### TASK OBJECTIVE
Reproduce the lines exactly, beginning with the line that has "List all line" and ending with the line that has "Is the purple". Images are left out.

### SUPPLIED RECORDS
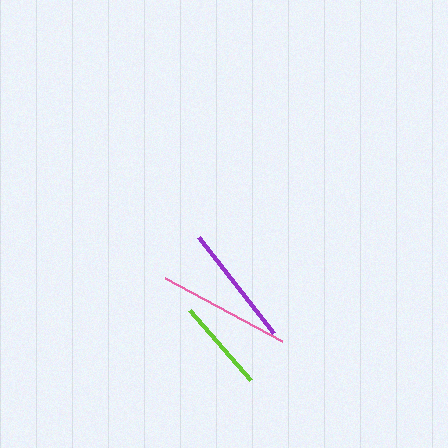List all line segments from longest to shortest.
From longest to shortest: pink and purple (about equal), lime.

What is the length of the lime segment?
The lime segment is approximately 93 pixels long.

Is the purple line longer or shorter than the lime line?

==

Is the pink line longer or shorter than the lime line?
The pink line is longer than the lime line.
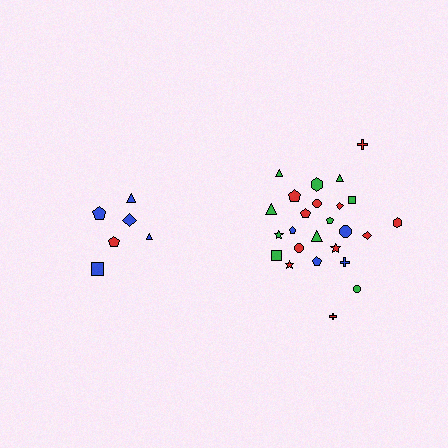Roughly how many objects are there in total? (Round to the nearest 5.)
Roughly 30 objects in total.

### EXERCISE OUTPUT
List all line segments from longest to shortest.
From longest to shortest: pink and purple (about equal), lime.

What is the length of the lime segment?
The lime segment is approximately 93 pixels long.

Is the purple line longer or shorter than the lime line?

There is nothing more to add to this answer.